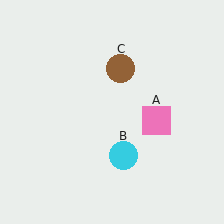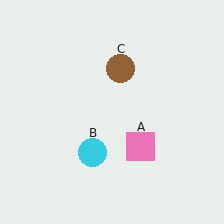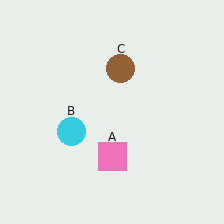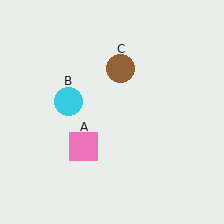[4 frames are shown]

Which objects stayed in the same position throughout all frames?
Brown circle (object C) remained stationary.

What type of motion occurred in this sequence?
The pink square (object A), cyan circle (object B) rotated clockwise around the center of the scene.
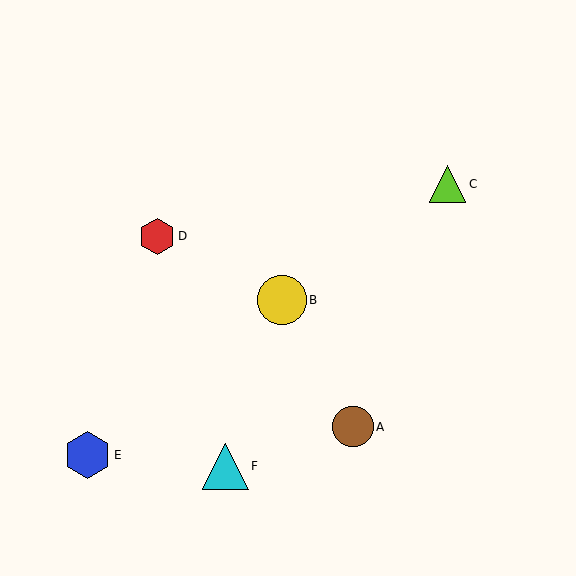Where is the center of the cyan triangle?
The center of the cyan triangle is at (225, 466).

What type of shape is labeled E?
Shape E is a blue hexagon.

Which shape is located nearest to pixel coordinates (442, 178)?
The lime triangle (labeled C) at (447, 184) is nearest to that location.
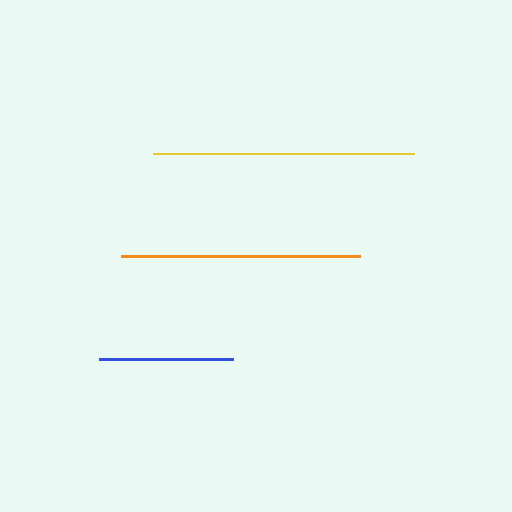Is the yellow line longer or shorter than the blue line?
The yellow line is longer than the blue line.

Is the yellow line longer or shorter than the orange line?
The yellow and orange lines are approximately the same length (about 262 and 239 pixels).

--------------------------------

■ PROBLEM DETAILS: Output, exactly, all the records above; include no pictures.

■ FULL SOLUTION:
[4 frames are shown]

Which objects stayed in the same position throughout all frames?
Brown circle (object C) remained stationary.

What type of motion occurred in this sequence?
The pink square (object A), cyan circle (object B) rotated clockwise around the center of the scene.
Where is the center of the cyan triangle?
The center of the cyan triangle is at (225, 466).

What type of shape is labeled E?
Shape E is a blue hexagon.

Which shape is located nearest to pixel coordinates (442, 178)?
The lime triangle (labeled C) at (447, 184) is nearest to that location.
Is the yellow line longer or shorter than the blue line?
The yellow line is longer than the blue line.

Is the yellow line longer or shorter than the orange line?
The yellow and orange lines are approximately the same length (about 262 and 239 pixels).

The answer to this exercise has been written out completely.